# Goal:
In the data below, find the line with "Complete the grid: what" and output it along with every later line, exactly, but not the pictures.

# Provided material:
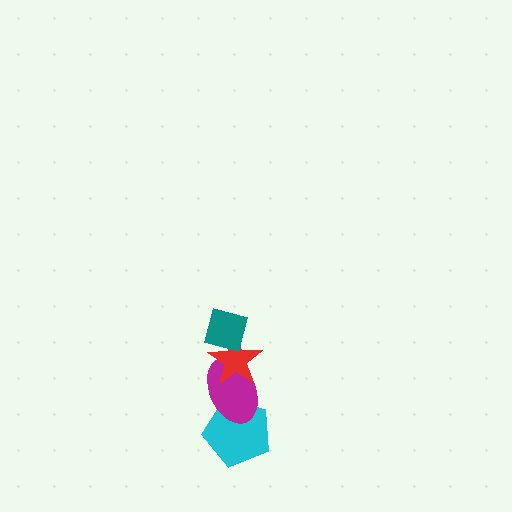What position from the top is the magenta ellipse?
The magenta ellipse is 3rd from the top.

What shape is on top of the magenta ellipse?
The red star is on top of the magenta ellipse.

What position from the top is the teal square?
The teal square is 1st from the top.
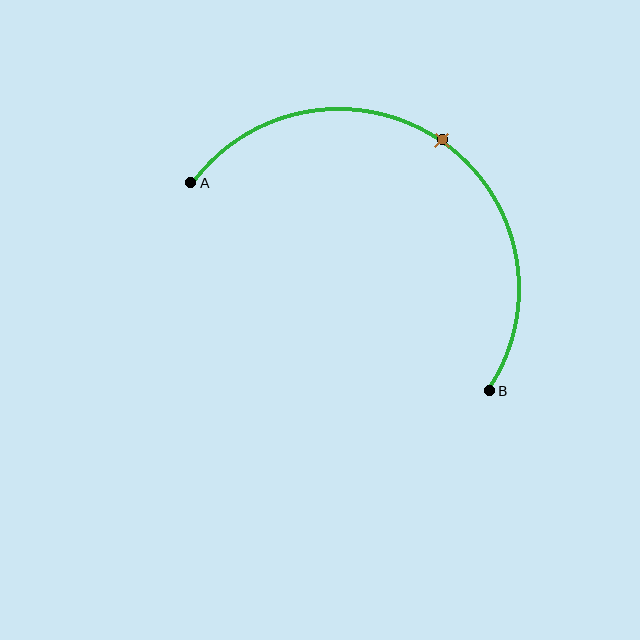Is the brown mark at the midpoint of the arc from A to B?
Yes. The brown mark lies on the arc at equal arc-length from both A and B — it is the arc midpoint.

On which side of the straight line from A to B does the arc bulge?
The arc bulges above and to the right of the straight line connecting A and B.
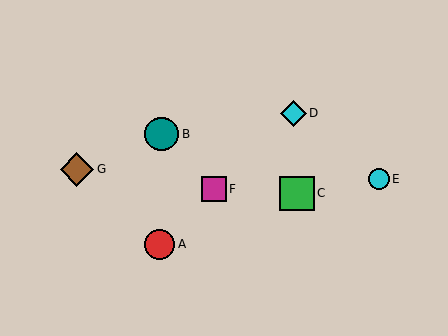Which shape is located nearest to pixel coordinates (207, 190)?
The magenta square (labeled F) at (214, 189) is nearest to that location.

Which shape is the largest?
The green square (labeled C) is the largest.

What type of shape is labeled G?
Shape G is a brown diamond.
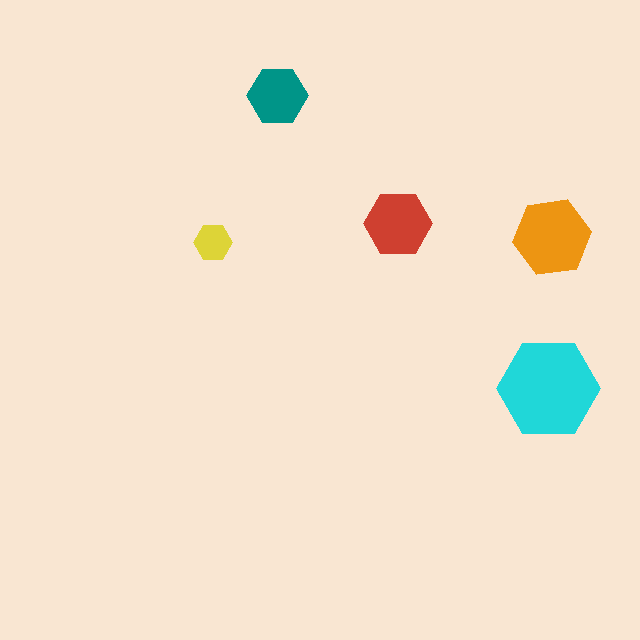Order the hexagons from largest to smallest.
the cyan one, the orange one, the red one, the teal one, the yellow one.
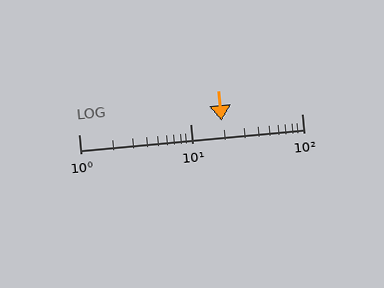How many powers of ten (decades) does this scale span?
The scale spans 2 decades, from 1 to 100.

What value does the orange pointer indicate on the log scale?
The pointer indicates approximately 19.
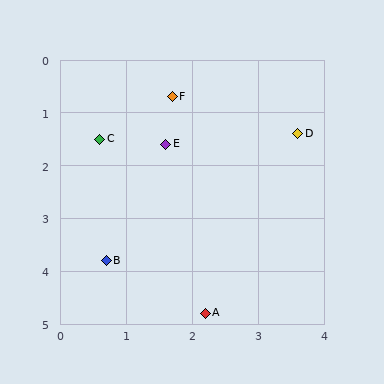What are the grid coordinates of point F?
Point F is at approximately (1.7, 0.7).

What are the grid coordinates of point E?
Point E is at approximately (1.6, 1.6).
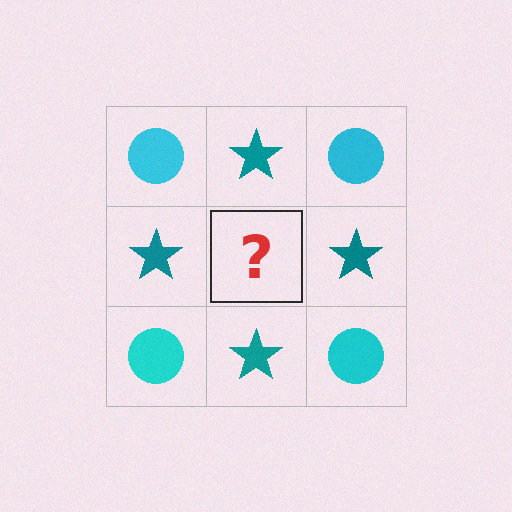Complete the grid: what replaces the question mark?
The question mark should be replaced with a cyan circle.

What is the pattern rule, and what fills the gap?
The rule is that it alternates cyan circle and teal star in a checkerboard pattern. The gap should be filled with a cyan circle.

# Exercise solution:
Complete the grid: what replaces the question mark?
The question mark should be replaced with a cyan circle.

What is the pattern rule, and what fills the gap?
The rule is that it alternates cyan circle and teal star in a checkerboard pattern. The gap should be filled with a cyan circle.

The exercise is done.